■ Exercise brief:
Pictures stay out of the copy; set down each line of the listing below exactly.

■ Material supplied:
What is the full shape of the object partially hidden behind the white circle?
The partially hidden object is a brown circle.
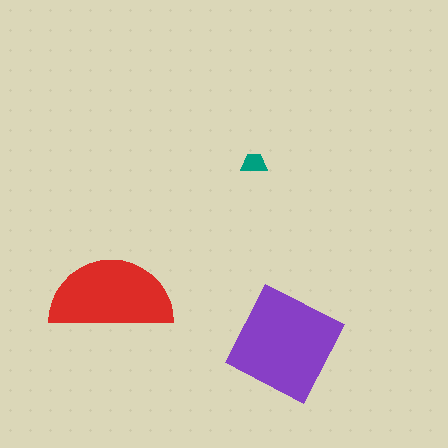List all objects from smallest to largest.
The teal trapezoid, the red semicircle, the purple square.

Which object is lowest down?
The purple square is bottommost.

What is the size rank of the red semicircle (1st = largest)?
2nd.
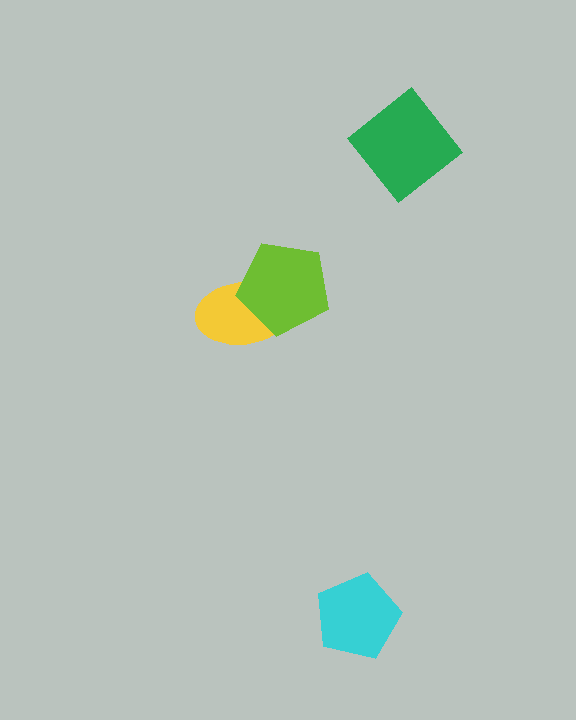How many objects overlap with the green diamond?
0 objects overlap with the green diamond.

■ Solution for this task:
What is the full shape of the object partially hidden behind the white circle?
The partially hidden object is a brown circle.
List all objects from smallest to largest.
The teal trapezoid, the red semicircle, the purple square.

Which object is lowest down?
The purple square is bottommost.

What is the size rank of the red semicircle (1st = largest)?
2nd.
How many objects overlap with the green diamond?
0 objects overlap with the green diamond.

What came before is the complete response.